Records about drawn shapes
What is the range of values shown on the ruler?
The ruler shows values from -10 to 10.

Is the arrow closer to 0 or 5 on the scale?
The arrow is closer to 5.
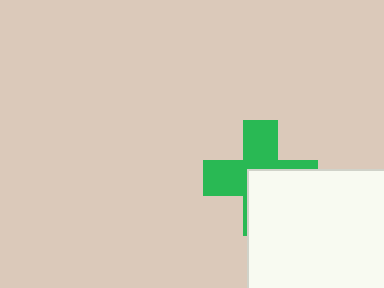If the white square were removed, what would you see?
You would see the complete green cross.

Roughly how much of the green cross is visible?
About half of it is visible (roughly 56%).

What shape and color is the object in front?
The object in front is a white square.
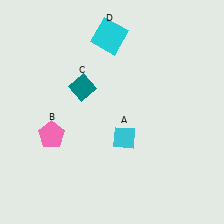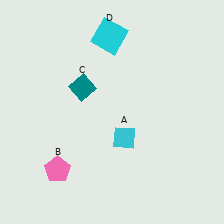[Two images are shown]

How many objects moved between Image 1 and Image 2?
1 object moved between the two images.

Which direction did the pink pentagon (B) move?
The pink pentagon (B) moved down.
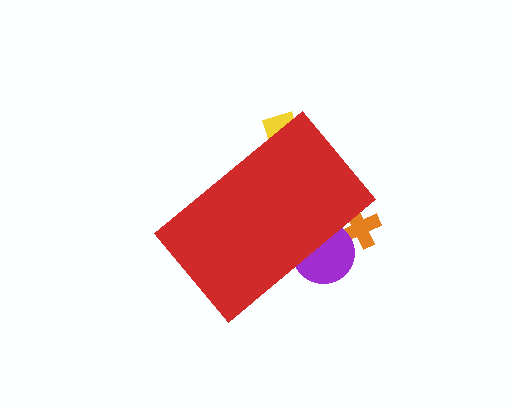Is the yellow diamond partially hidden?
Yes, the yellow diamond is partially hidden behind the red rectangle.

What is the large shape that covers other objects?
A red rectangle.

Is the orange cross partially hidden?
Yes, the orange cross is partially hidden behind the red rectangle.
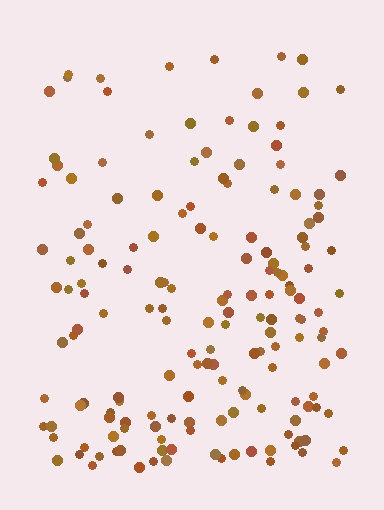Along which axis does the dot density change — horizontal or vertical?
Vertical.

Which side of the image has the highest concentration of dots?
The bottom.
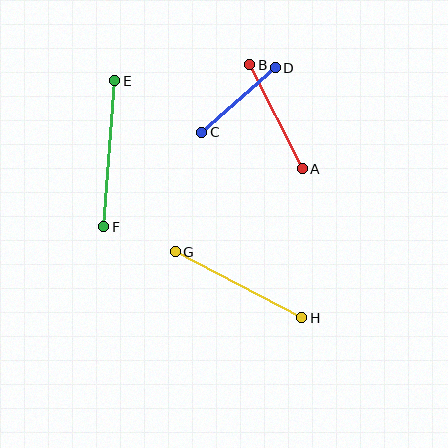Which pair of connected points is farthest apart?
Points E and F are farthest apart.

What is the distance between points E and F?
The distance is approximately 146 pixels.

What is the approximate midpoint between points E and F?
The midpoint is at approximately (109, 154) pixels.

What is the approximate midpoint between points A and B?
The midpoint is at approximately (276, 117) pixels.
* * *
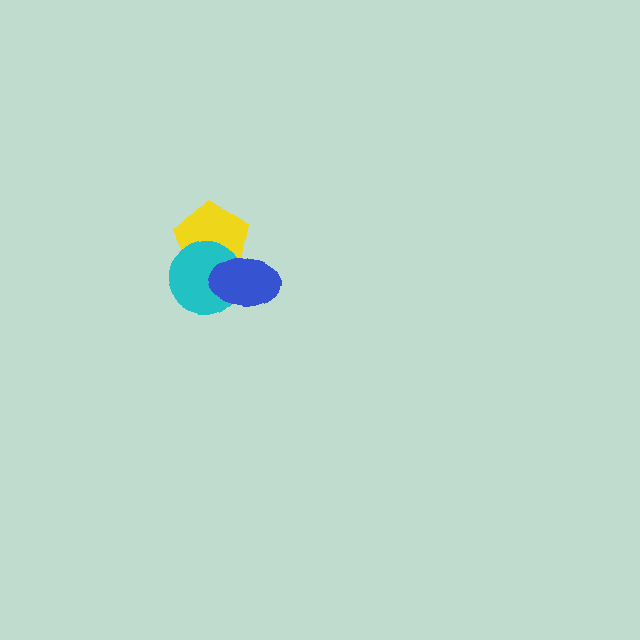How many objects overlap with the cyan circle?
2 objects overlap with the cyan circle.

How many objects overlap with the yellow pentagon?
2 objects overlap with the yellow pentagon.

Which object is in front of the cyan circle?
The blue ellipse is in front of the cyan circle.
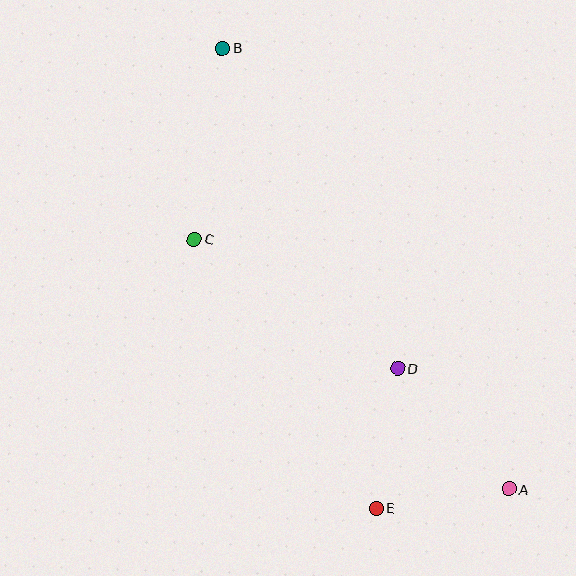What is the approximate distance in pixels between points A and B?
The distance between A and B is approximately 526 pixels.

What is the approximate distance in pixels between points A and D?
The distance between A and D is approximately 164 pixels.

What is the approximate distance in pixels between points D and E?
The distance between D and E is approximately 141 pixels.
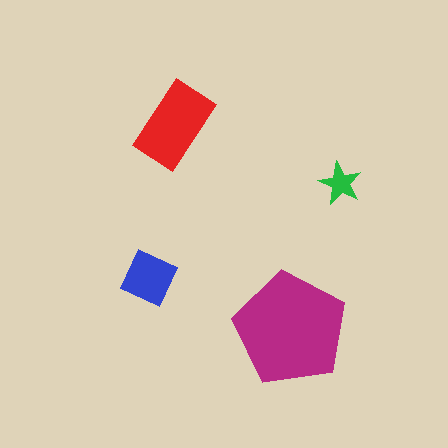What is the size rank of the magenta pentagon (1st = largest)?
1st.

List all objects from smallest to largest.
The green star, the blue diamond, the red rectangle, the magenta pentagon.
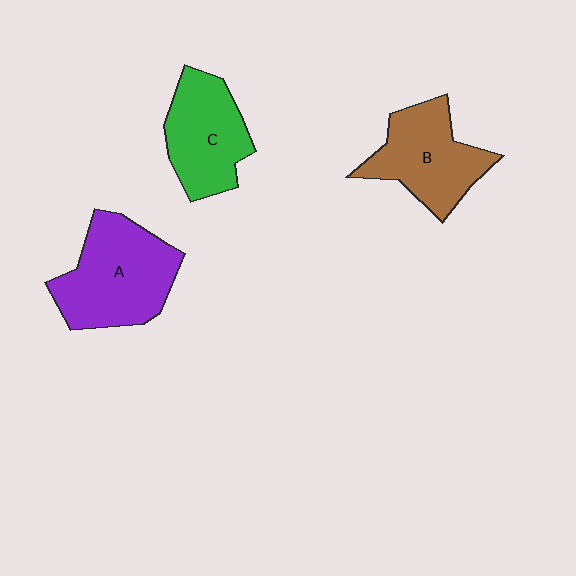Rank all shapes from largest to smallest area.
---
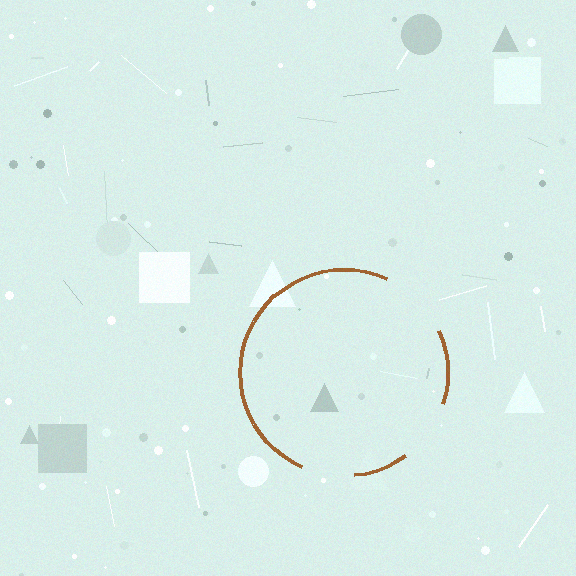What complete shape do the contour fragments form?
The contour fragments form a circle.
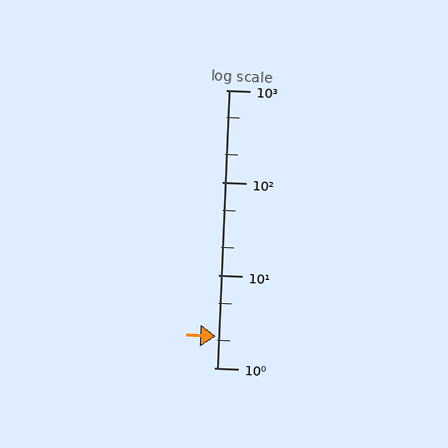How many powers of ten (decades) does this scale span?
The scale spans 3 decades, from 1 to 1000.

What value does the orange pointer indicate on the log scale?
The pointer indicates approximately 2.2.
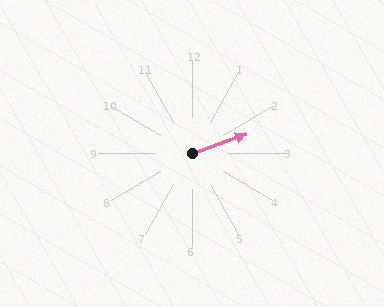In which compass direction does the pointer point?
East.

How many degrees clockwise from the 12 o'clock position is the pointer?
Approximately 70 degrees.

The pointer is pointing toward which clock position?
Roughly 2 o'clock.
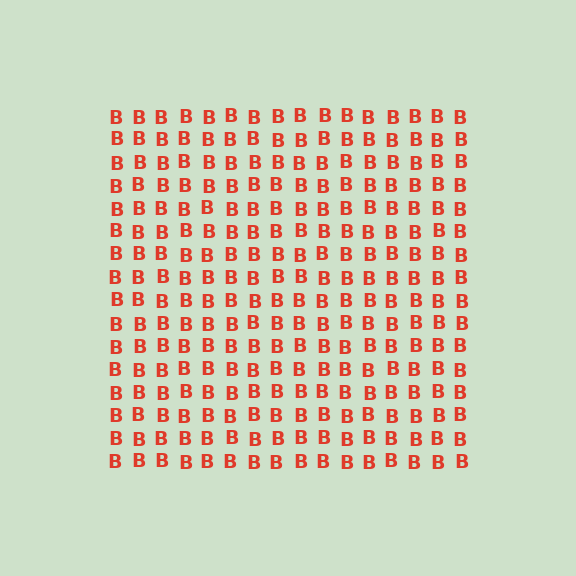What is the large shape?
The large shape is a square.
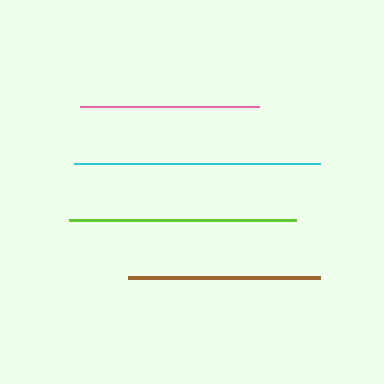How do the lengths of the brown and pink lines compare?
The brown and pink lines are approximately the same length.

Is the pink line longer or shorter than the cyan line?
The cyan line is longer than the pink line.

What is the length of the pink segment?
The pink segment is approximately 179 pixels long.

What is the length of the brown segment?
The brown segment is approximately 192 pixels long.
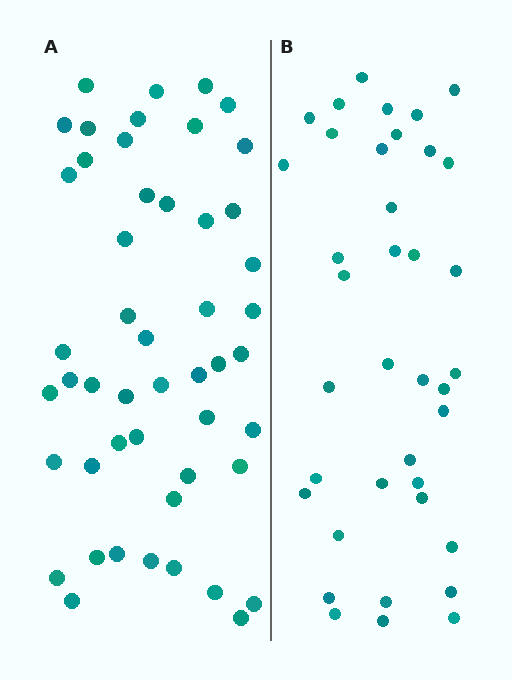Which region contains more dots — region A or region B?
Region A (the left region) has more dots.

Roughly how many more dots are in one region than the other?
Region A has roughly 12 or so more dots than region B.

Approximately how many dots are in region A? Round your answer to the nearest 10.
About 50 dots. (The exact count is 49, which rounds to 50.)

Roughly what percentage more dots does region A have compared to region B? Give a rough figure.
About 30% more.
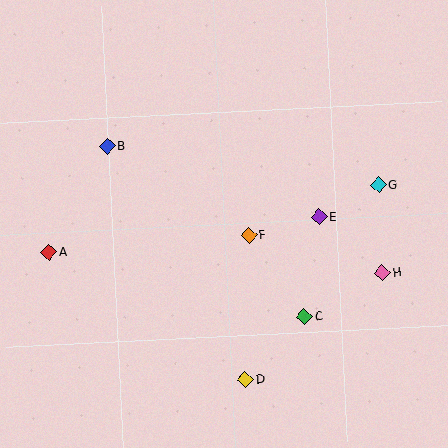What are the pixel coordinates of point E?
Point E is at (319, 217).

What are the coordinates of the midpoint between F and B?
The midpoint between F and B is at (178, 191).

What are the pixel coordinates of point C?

> [DIRECTIONS FOR THIS TASK]: From the records above, quote word for word only the lines beginning at the line that has "What is the length of the pink segment?" and stopping after the line that has "What are the pixel coordinates of point C?". Omit the pictures.

> [IN RESPONSE]:
What is the length of the pink segment?
The pink segment is approximately 179 pixels long.

What is the length of the brown segment?
The brown segment is approximately 192 pixels long.
Which region contains more dots — region A or region B?
Region A (the left region) has more dots.

Roughly how many more dots are in one region than the other?
Region A has roughly 12 or so more dots than region B.

Approximately how many dots are in region A? Round your answer to the nearest 10.
About 50 dots. (The exact count is 49, which rounds to 50.)

Roughly what percentage more dots does region A have compared to region B? Give a rough figure.
About 30% more.
What are the pixel coordinates of point E?
Point E is at (319, 217).

What are the coordinates of the midpoint between F and B?
The midpoint between F and B is at (178, 191).

What are the pixel coordinates of point C?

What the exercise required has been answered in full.